[Data records]

——————

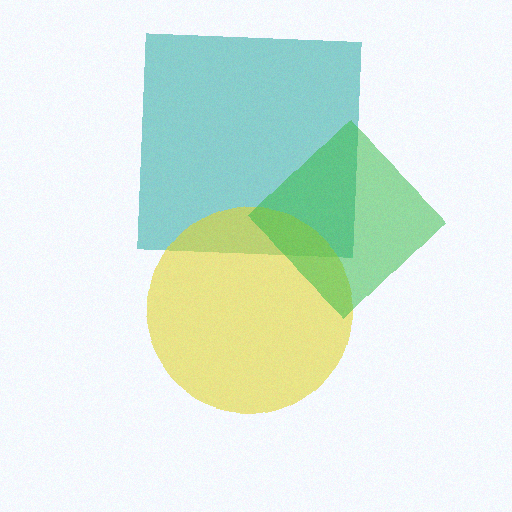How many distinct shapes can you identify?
There are 3 distinct shapes: a teal square, a yellow circle, a green diamond.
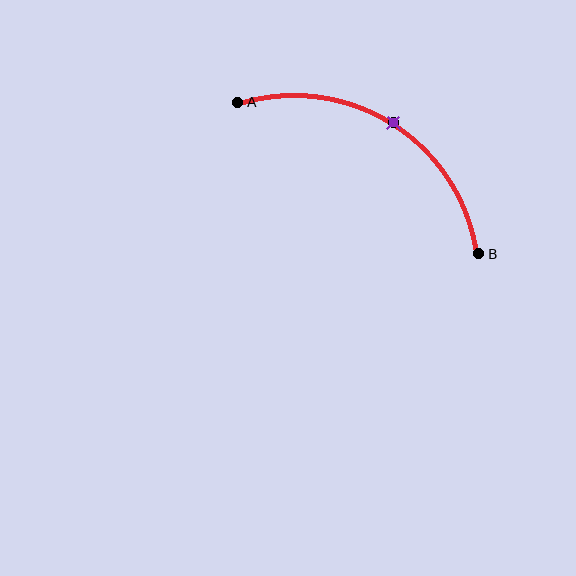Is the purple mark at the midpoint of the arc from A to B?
Yes. The purple mark lies on the arc at equal arc-length from both A and B — it is the arc midpoint.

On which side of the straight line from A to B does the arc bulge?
The arc bulges above the straight line connecting A and B.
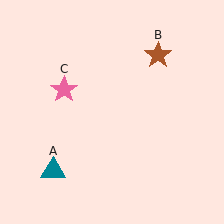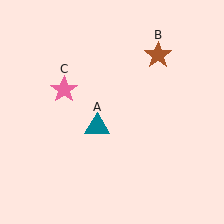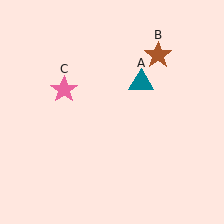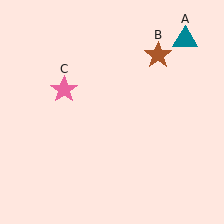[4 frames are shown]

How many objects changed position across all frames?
1 object changed position: teal triangle (object A).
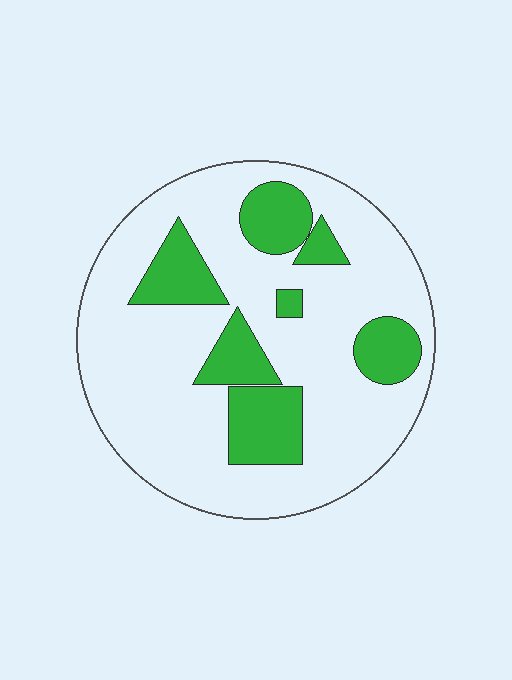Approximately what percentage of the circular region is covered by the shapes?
Approximately 25%.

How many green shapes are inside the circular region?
7.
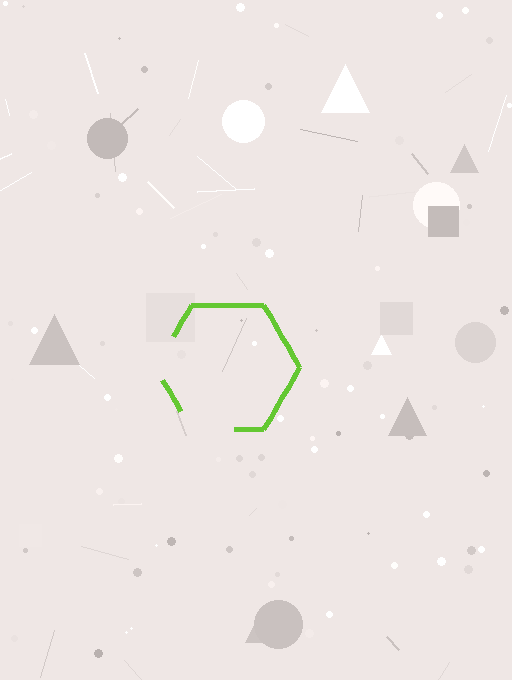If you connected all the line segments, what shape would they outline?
They would outline a hexagon.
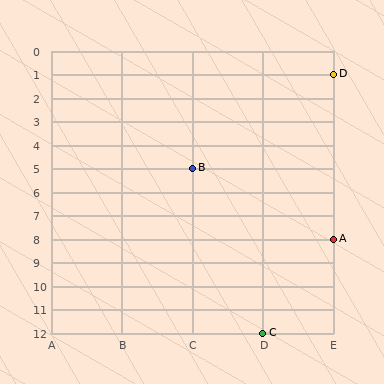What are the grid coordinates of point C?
Point C is at grid coordinates (D, 12).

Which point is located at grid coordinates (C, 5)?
Point B is at (C, 5).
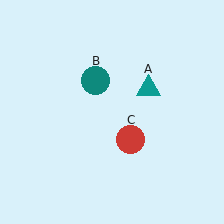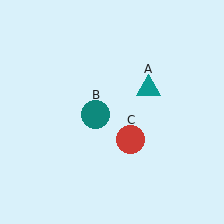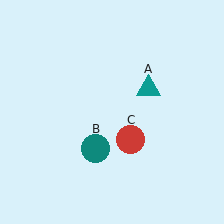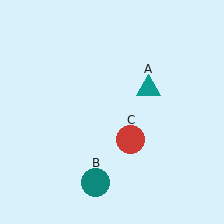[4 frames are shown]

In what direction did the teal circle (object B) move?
The teal circle (object B) moved down.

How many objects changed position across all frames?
1 object changed position: teal circle (object B).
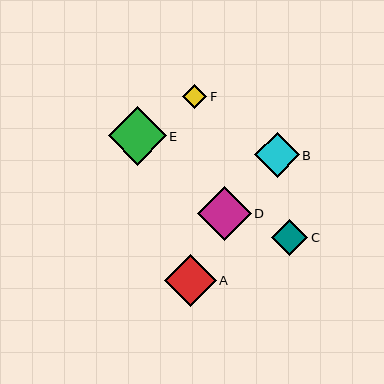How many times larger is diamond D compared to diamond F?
Diamond D is approximately 2.2 times the size of diamond F.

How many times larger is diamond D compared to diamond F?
Diamond D is approximately 2.2 times the size of diamond F.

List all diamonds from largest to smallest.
From largest to smallest: E, D, A, B, C, F.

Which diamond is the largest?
Diamond E is the largest with a size of approximately 58 pixels.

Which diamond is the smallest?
Diamond F is the smallest with a size of approximately 24 pixels.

——————

§ **Instructions for the task**:
Nothing in the entries should change as you copy them, except that the pictures are left out.

§ **Solved problem**:
How many distinct shapes can you identify?
There are 3 distinct shapes: a teal square, a yellow circle, a green diamond.
Is the purple mark at the midpoint of the arc from A to B?
Yes. The purple mark lies on the arc at equal arc-length from both A and B — it is the arc midpoint.

On which side of the straight line from A to B does the arc bulge?
The arc bulges above the straight line connecting A and B.
[4 frames are shown]

How many objects changed position across all frames?
1 object changed position: teal triangle (object A).
Approximately what percentage of the circular region is covered by the shapes?
Approximately 25%.

How many green shapes are inside the circular region?
7.
If you connected all the line segments, what shape would they outline?
They would outline a hexagon.
What are the grid coordinates of point C?
Point C is at grid coordinates (D, 12).

Which point is located at grid coordinates (C, 5)?
Point B is at (C, 5).
[4 frames are shown]

In what direction did the teal circle (object B) move?
The teal circle (object B) moved down.

How many objects changed position across all frames?
1 object changed position: teal circle (object B).
How many times larger is diamond D compared to diamond F?
Diamond D is approximately 2.2 times the size of diamond F.

How many times larger is diamond D compared to diamond F?
Diamond D is approximately 2.2 times the size of diamond F.

List all diamonds from largest to smallest.
From largest to smallest: E, D, A, B, C, F.

Which diamond is the largest?
Diamond E is the largest with a size of approximately 58 pixels.

Which diamond is the smallest?
Diamond F is the smallest with a size of approximately 24 pixels.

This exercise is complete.